◆ **Set exercise**:
Retyping should cover only the lines from the one containing "How many pink" through the final line of the records, with pictures omitted.

◆ **Record list**:
* begin *

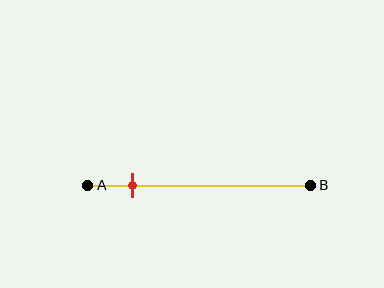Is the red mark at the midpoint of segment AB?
No, the mark is at about 20% from A, not at the 50% midpoint.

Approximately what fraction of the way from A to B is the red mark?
The red mark is approximately 20% of the way from A to B.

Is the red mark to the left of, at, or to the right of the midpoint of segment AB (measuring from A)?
The red mark is to the left of the midpoint of segment AB.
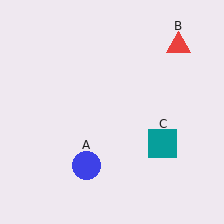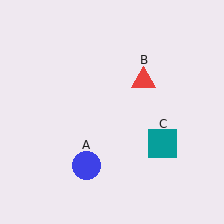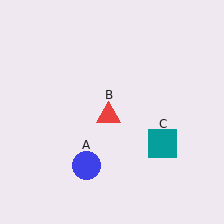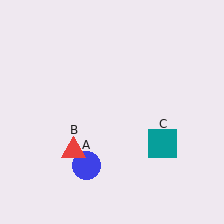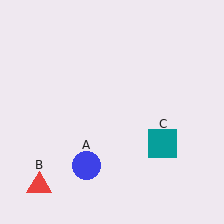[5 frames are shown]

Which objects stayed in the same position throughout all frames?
Blue circle (object A) and teal square (object C) remained stationary.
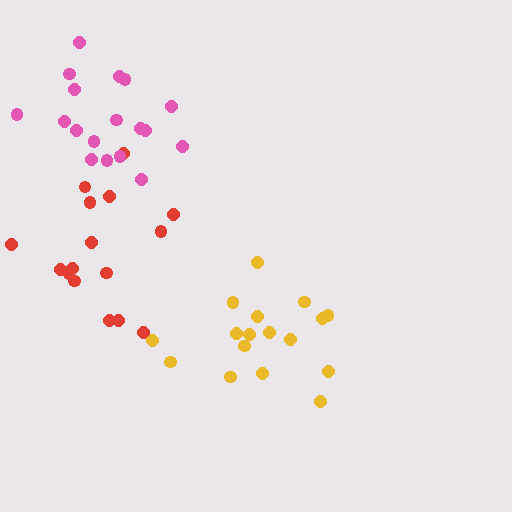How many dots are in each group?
Group 1: 16 dots, Group 2: 18 dots, Group 3: 17 dots (51 total).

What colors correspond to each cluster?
The clusters are colored: red, pink, yellow.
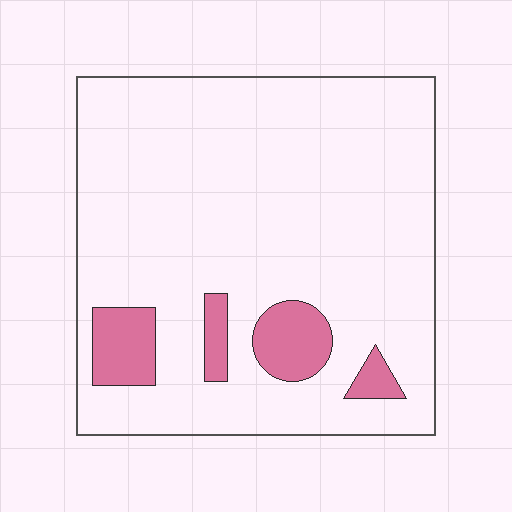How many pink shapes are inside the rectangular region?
4.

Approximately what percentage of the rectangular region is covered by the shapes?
Approximately 10%.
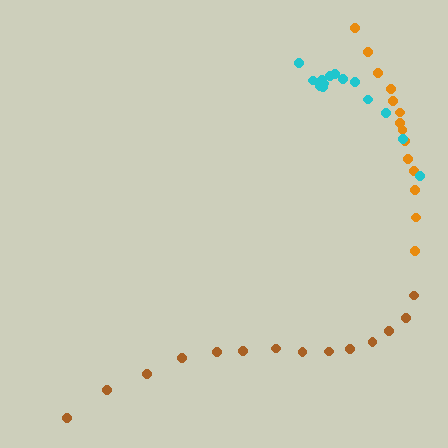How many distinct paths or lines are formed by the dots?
There are 3 distinct paths.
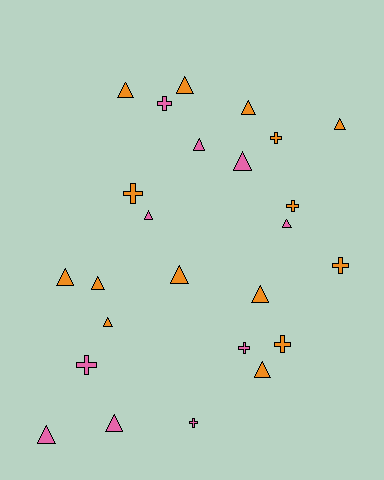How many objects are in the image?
There are 25 objects.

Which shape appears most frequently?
Triangle, with 16 objects.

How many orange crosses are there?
There are 5 orange crosses.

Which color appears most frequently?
Orange, with 15 objects.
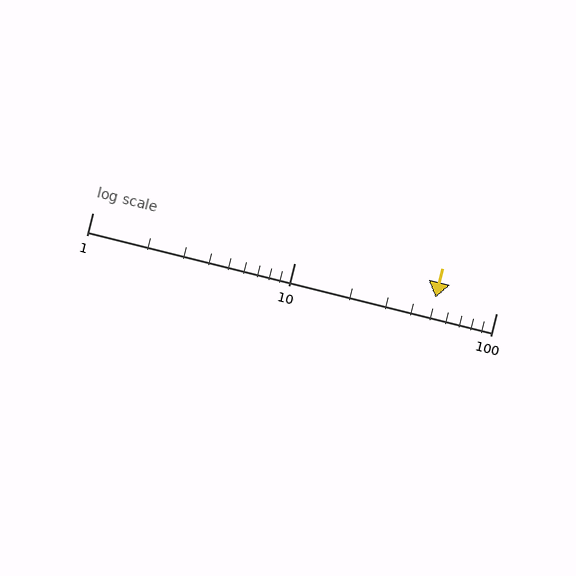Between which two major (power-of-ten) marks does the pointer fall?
The pointer is between 10 and 100.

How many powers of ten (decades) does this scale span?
The scale spans 2 decades, from 1 to 100.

* end *

◆ **Task output**:
How many pink shapes are inside the rectangular region?
4.

Approximately what percentage of the rectangular region is covered by the shapes?
Approximately 10%.
How many distinct paths or lines are formed by the dots?
There are 3 distinct paths.
How many objects are in the image?
There are 25 objects.

Which shape appears most frequently?
Triangle, with 16 objects.

How many orange crosses are there?
There are 5 orange crosses.

Which color appears most frequently?
Orange, with 15 objects.
Between which two major (power-of-ten) marks does the pointer fall?
The pointer is between 10 and 100.

How many powers of ten (decades) does this scale span?
The scale spans 2 decades, from 1 to 100.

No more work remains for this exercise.